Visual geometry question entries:
• • • •

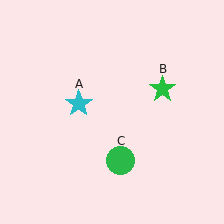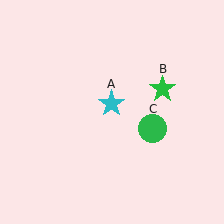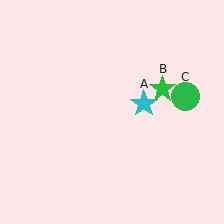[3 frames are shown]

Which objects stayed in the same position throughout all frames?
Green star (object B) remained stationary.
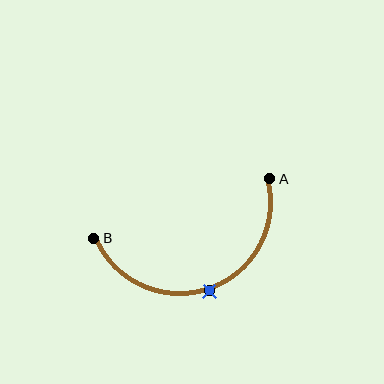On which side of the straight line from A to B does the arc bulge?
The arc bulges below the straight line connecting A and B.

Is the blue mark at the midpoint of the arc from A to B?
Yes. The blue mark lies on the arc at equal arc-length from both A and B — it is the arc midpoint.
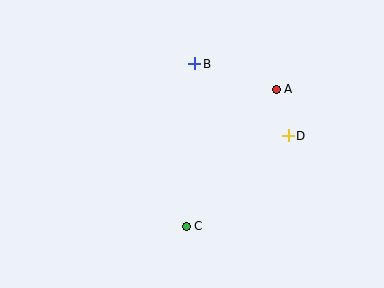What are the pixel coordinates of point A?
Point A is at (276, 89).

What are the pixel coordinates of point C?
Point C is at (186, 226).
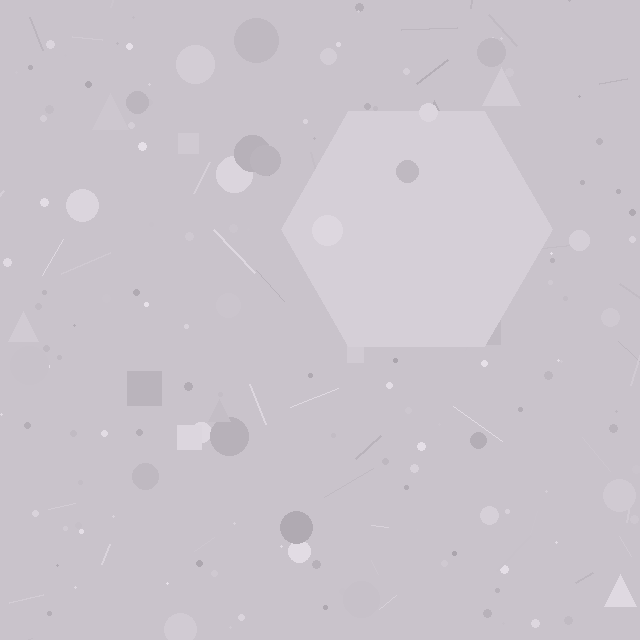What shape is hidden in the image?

• • • •

Problem requirements: Repeat all the records above exactly, leaving out any pictures.

Solution:
[3 frames are shown]

Which objects stayed in the same position throughout all frames?
Green star (object B) remained stationary.
On which side of the straight line from A to B does the arc bulge?
The arc bulges below the straight line connecting A and B.

Is the blue mark at the midpoint of the arc from A to B?
Yes. The blue mark lies on the arc at equal arc-length from both A and B — it is the arc midpoint.
What are the pixel coordinates of point A?
Point A is at (276, 89).

What are the pixel coordinates of point C?
Point C is at (186, 226).
What shape is hidden in the image?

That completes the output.